Aim of the exercise
Everything in the data should be repeated exactly, save for the images.

══ Supplied information

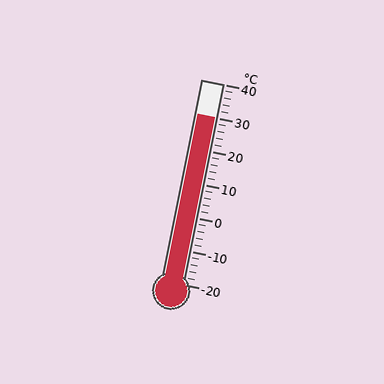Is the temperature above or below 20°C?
The temperature is above 20°C.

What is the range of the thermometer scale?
The thermometer scale ranges from -20°C to 40°C.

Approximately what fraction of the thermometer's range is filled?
The thermometer is filled to approximately 85% of its range.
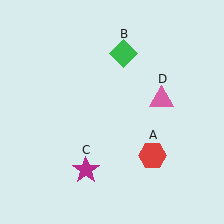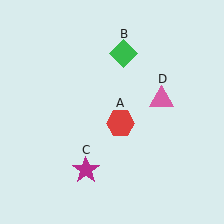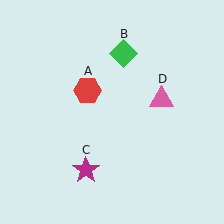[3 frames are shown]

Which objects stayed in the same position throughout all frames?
Green diamond (object B) and magenta star (object C) and pink triangle (object D) remained stationary.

════

Written answer
Is the temperature above or below 20°C?
The temperature is above 20°C.

What is the range of the thermometer scale?
The thermometer scale ranges from -20°C to 40°C.

Approximately what fraction of the thermometer's range is filled?
The thermometer is filled to approximately 85% of its range.
[3 frames are shown]

Which objects stayed in the same position throughout all frames?
Green diamond (object B) and magenta star (object C) and pink triangle (object D) remained stationary.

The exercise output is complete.